*** SOURCE MATERIAL
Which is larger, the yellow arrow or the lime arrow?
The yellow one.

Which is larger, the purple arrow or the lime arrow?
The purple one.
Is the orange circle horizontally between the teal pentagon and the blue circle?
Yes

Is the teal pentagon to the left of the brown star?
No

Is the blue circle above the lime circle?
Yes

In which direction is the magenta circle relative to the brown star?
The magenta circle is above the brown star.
******
*** SOURCE MATERIAL
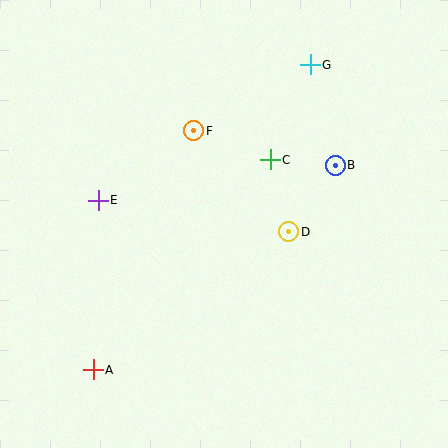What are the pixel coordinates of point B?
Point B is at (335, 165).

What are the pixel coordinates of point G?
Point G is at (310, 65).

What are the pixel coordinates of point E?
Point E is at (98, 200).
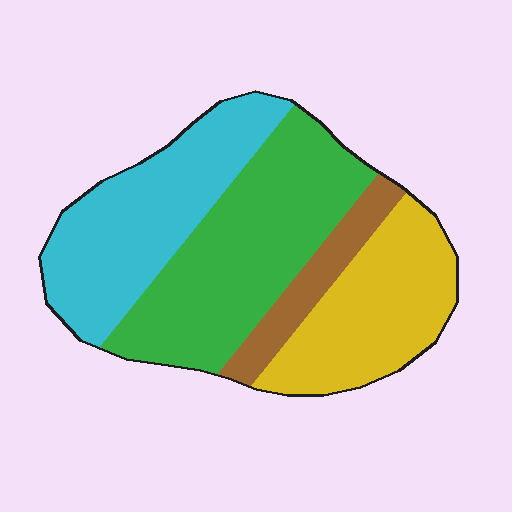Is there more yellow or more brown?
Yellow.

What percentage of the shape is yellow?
******
*** SOURCE MATERIAL
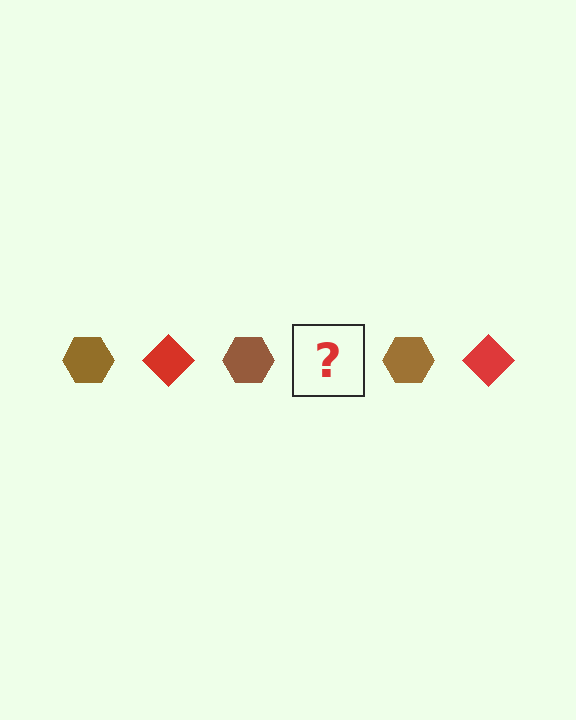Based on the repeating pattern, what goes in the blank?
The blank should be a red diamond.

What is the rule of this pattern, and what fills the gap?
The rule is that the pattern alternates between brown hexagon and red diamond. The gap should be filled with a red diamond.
******
▸ WORK INSTRUCTIONS
Take only the lines above from the one that has "What are the pixel coordinates of point B?" through the one that has "What percentage of the shape is yellow?" and reproduce them exactly, omitting any pictures.

▸ CORRECT RESPONSE
What are the pixel coordinates of point B?
Point B is at (335, 165).

What are the pixel coordinates of point G?
Point G is at (310, 65).

What are the pixel coordinates of point E?
Point E is at (98, 200).
Is there more yellow or more brown?
Yellow.

What percentage of the shape is yellow?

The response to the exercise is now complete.